- EXERCISE REQUIREMENTS: Pictures are not part of the copy; repeat everything else in the records exactly.

- ENTRIES PROVIDED:
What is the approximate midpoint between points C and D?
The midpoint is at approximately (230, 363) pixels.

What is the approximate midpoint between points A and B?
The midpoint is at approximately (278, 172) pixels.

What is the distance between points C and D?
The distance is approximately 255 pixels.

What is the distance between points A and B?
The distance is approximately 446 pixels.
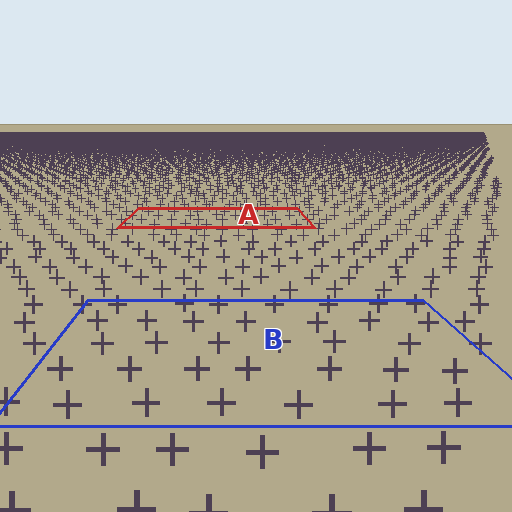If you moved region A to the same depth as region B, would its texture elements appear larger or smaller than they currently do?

- TASK OUTPUT:
What is the approximate midpoint between points C and D?
The midpoint is at approximately (230, 363) pixels.

What is the approximate midpoint between points A and B?
The midpoint is at approximately (278, 172) pixels.

What is the distance between points C and D?
The distance is approximately 255 pixels.

What is the distance between points A and B?
The distance is approximately 446 pixels.
If you moved region A to the same depth as region B, would its texture elements appear larger or smaller than they currently do?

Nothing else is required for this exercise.